Entries taken from a collection:

————————

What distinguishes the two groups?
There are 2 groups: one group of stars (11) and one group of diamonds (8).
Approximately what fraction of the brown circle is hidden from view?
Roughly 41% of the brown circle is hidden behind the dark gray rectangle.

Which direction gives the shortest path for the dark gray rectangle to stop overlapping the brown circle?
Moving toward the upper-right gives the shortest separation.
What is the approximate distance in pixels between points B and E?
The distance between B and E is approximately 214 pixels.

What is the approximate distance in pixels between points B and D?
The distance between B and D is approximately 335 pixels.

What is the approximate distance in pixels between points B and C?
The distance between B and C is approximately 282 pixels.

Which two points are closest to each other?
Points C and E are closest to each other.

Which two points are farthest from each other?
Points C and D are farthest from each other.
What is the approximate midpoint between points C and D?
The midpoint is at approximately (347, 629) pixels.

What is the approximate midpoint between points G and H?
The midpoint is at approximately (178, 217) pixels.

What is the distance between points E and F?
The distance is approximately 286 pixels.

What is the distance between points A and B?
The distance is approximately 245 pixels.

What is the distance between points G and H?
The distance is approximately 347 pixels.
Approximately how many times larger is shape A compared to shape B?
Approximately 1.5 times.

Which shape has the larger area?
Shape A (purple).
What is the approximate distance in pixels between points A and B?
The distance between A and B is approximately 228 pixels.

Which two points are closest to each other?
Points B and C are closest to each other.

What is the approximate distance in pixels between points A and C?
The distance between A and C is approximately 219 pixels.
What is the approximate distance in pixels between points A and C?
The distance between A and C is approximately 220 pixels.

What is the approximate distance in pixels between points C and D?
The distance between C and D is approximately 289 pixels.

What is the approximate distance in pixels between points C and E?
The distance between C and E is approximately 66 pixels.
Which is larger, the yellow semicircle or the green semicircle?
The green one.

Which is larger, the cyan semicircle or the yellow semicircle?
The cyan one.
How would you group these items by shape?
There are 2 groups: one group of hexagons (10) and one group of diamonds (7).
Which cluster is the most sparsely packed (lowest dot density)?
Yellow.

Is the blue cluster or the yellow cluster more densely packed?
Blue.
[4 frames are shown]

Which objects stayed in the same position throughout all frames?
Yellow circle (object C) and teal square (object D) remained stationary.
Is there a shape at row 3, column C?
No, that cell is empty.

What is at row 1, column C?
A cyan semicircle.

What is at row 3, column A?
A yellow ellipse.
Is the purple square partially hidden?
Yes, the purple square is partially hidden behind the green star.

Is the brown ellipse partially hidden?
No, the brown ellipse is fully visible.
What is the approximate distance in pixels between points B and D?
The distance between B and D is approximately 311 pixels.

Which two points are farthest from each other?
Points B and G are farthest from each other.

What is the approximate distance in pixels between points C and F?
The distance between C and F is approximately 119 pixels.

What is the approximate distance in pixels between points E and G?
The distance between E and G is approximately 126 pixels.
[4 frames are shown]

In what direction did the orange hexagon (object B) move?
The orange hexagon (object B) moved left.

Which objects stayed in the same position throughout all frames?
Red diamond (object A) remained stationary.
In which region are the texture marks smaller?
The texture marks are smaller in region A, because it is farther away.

————————

◆ WRITTEN INSTRUCTION
Reproduce all data above, unchanged.

◆ RESULT FOR THIS EXERCISE
What distinguishes the two groups?
There are 2 groups: one group of stars (11) and one group of diamonds (8).
Approximately what fraction of the brown circle is hidden from view?
Roughly 41% of the brown circle is hidden behind the dark gray rectangle.

Which direction gives the shortest path for the dark gray rectangle to stop overlapping the brown circle?
Moving toward the upper-right gives the shortest separation.
What is the approximate distance in pixels between points B and E?
The distance between B and E is approximately 214 pixels.

What is the approximate distance in pixels between points B and D?
The distance between B and D is approximately 335 pixels.

What is the approximate distance in pixels between points B and C?
The distance between B and C is approximately 282 pixels.

Which two points are closest to each other?
Points C and E are closest to each other.

Which two points are farthest from each other?
Points C and D are farthest from each other.
What is the approximate midpoint between points C and D?
The midpoint is at approximately (347, 629) pixels.

What is the approximate midpoint between points G and H?
The midpoint is at approximately (178, 217) pixels.

What is the distance between points E and F?
The distance is approximately 286 pixels.

What is the distance between points A and B?
The distance is approximately 245 pixels.

What is the distance between points G and H?
The distance is approximately 347 pixels.
Approximately how many times larger is shape A compared to shape B?
Approximately 1.5 times.

Which shape has the larger area?
Shape A (purple).
What is the approximate distance in pixels between points A and B?
The distance between A and B is approximately 228 pixels.

Which two points are closest to each other?
Points B and C are closest to each other.

What is the approximate distance in pixels between points A and C?
The distance between A and C is approximately 219 pixels.
What is the approximate distance in pixels between points A and C?
The distance between A and C is approximately 220 pixels.

What is the approximate distance in pixels between points C and D?
The distance between C and D is approximately 289 pixels.

What is the approximate distance in pixels between points C and E?
The distance between C and E is approximately 66 pixels.
Which is larger, the yellow semicircle or the green semicircle?
The green one.

Which is larger, the cyan semicircle or the yellow semicircle?
The cyan one.
How would you group these items by shape?
There are 2 groups: one group of hexagons (10) and one group of diamonds (7).
Which cluster is the most sparsely packed (lowest dot density)?
Yellow.

Is the blue cluster or the yellow cluster more densely packed?
Blue.
[4 frames are shown]

Which objects stayed in the same position throughout all frames?
Yellow circle (object C) and teal square (object D) remained stationary.
Is there a shape at row 3, column C?
No, that cell is empty.

What is at row 1, column C?
A cyan semicircle.

What is at row 3, column A?
A yellow ellipse.
Is the purple square partially hidden?
Yes, the purple square is partially hidden behind the green star.

Is the brown ellipse partially hidden?
No, the brown ellipse is fully visible.
What is the approximate distance in pixels between points B and D?
The distance between B and D is approximately 311 pixels.

Which two points are farthest from each other?
Points B and G are farthest from each other.

What is the approximate distance in pixels between points C and F?
The distance between C and F is approximately 119 pixels.

What is the approximate distance in pixels between points E and G?
The distance between E and G is approximately 126 pixels.
[4 frames are shown]

In what direction did the orange hexagon (object B) move?
The orange hexagon (object B) moved left.

Which objects stayed in the same position throughout all frames?
Red diamond (object A) remained stationary.
In which region are the texture marks smaller?
The texture marks are smaller in region A, because it is farther away.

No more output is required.